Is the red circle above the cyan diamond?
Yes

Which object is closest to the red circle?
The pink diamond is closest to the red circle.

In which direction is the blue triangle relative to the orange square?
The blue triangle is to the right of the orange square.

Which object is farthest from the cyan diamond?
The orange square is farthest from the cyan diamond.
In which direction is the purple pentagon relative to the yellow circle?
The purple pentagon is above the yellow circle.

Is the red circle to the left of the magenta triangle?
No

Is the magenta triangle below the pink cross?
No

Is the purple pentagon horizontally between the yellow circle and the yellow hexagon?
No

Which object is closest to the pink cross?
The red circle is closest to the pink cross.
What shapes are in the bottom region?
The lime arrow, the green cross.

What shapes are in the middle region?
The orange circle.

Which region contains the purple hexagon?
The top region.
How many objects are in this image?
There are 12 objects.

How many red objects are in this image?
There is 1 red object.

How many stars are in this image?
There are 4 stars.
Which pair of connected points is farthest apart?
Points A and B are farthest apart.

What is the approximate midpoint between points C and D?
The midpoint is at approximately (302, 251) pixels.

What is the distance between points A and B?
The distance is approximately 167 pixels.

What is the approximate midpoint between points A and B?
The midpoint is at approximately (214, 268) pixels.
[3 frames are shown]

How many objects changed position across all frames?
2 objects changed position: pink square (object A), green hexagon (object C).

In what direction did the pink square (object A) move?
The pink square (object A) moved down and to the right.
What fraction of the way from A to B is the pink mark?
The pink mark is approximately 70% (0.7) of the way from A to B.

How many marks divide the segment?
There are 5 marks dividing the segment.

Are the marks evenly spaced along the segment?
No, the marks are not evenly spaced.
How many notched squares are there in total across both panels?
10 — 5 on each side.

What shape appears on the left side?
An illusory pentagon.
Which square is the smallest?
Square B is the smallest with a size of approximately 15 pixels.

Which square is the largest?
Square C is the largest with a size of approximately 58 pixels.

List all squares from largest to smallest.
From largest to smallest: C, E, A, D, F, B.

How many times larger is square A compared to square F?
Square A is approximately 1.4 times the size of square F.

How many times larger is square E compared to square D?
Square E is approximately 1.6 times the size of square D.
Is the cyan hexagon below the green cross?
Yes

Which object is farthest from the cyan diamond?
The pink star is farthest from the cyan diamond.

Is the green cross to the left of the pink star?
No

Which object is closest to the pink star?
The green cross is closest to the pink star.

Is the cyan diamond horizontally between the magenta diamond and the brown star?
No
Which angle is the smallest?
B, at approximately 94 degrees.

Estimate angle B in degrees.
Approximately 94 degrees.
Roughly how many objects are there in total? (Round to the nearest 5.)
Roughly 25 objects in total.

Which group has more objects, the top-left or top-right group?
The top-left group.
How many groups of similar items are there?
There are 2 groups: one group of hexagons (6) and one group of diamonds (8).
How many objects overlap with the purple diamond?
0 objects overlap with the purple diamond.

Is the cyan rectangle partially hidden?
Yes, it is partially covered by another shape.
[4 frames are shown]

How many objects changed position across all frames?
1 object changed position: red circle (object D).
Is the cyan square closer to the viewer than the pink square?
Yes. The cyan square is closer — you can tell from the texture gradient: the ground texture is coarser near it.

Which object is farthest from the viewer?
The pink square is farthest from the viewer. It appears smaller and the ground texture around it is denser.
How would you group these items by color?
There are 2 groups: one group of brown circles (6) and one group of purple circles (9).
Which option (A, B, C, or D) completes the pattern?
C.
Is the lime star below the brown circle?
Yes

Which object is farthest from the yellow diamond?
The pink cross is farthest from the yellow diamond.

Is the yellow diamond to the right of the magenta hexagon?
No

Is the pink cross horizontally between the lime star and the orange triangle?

####################

**Work required:** Write out every entry word for word.

**Expected answer:**
Is the red circle above the cyan diamond?
Yes

Which object is closest to the red circle?
The pink diamond is closest to the red circle.

In which direction is the blue triangle relative to the orange square?
The blue triangle is to the right of the orange square.

Which object is farthest from the cyan diamond?
The orange square is farthest from the cyan diamond.
In which direction is the purple pentagon relative to the yellow circle?
The purple pentagon is above the yellow circle.

Is the red circle to the left of the magenta triangle?
No

Is the magenta triangle below the pink cross?
No

Is the purple pentagon horizontally between the yellow circle and the yellow hexagon?
No

Which object is closest to the pink cross?
The red circle is closest to the pink cross.
What shapes are in the bottom region?
The lime arrow, the green cross.

What shapes are in the middle region?
The orange circle.

Which region contains the purple hexagon?
The top region.
How many objects are in this image?
There are 12 objects.

How many red objects are in this image?
There is 1 red object.

How many stars are in this image?
There are 4 stars.
Which pair of connected points is farthest apart?
Points A and B are farthest apart.

What is the approximate midpoint between points C and D?
The midpoint is at approximately (302, 251) pixels.

What is the distance between points A and B?
The distance is approximately 167 pixels.

What is the approximate midpoint between points A and B?
The midpoint is at approximately (214, 268) pixels.
[3 frames are shown]

How many objects changed position across all frames?
2 objects changed position: pink square (object A), green hexagon (object C).

In what direction did the pink square (object A) move?
The pink square (object A) moved down and to the right.
What fraction of the way from A to B is the pink mark?
The pink mark is approximately 70% (0.7) of the way from A to B.

How many marks divide the segment?
There are 5 marks dividing the segment.

Are the marks evenly spaced along the segment?
No, the marks are not evenly spaced.
How many notched squares are there in total across both panels?
10 — 5 on each side.

What shape appears on the left side?
An illusory pentagon.
Which square is the smallest?
Square B is the smallest with a size of approximately 15 pixels.

Which square is the largest?
Square C is the largest with a size of approximately 58 pixels.

List all squares from largest to smallest.
From largest to smallest: C, E, A, D, F, B.

How many times larger is square A compared to square F?
Square A is approximately 1.4 times the size of square F.

How many times larger is square E compared to square D?
Square E is approximately 1.6 times the size of square D.
Is the cyan hexagon below the green cross?
Yes

Which object is farthest from the cyan diamond?
The pink star is farthest from the cyan diamond.

Is the green cross to the left of the pink star?
No

Which object is closest to the pink star?
The green cross is closest to the pink star.

Is the cyan diamond horizontally between the magenta diamond and the brown star?
No
Which angle is the smallest?
B, at approximately 94 degrees.

Estimate angle B in degrees.
Approximately 94 degrees.
Roughly how many objects are there in total? (Round to the nearest 5.)
Roughly 25 objects in total.

Which group has more objects, the top-left or top-right group?
The top-left group.
How many groups of similar items are there?
There are 2 groups: one group of hexagons (6) and one group of diamonds (8).
How many objects overlap with the purple diamond?
0 objects overlap with the purple diamond.

Is the cyan rectangle partially hidden?
Yes, it is partially covered by another shape.
[4 frames are shown]

How many objects changed position across all frames?
1 object changed position: red circle (object D).
Is the cyan square closer to the viewer than the pink square?
Yes. The cyan square is closer — you can tell from the texture gradient: the ground texture is coarser near it.

Which object is farthest from the viewer?
The pink square is farthest from the viewer. It appears smaller and the ground texture around it is denser.
How would you group these items by color?
There are 2 groups: one group of brown circles (6) and one group of purple circles (9).
Which option (A, B, C, or D) completes the pattern?
C.
Is the lime star below the brown circle?
Yes

Which object is farthest from the yellow diamond?
The pink cross is farthest from the yellow diamond.

Is the yellow diamond to the right of the magenta hexagon?
No

Is the pink cross horizontally between the lime star and the orange triangle?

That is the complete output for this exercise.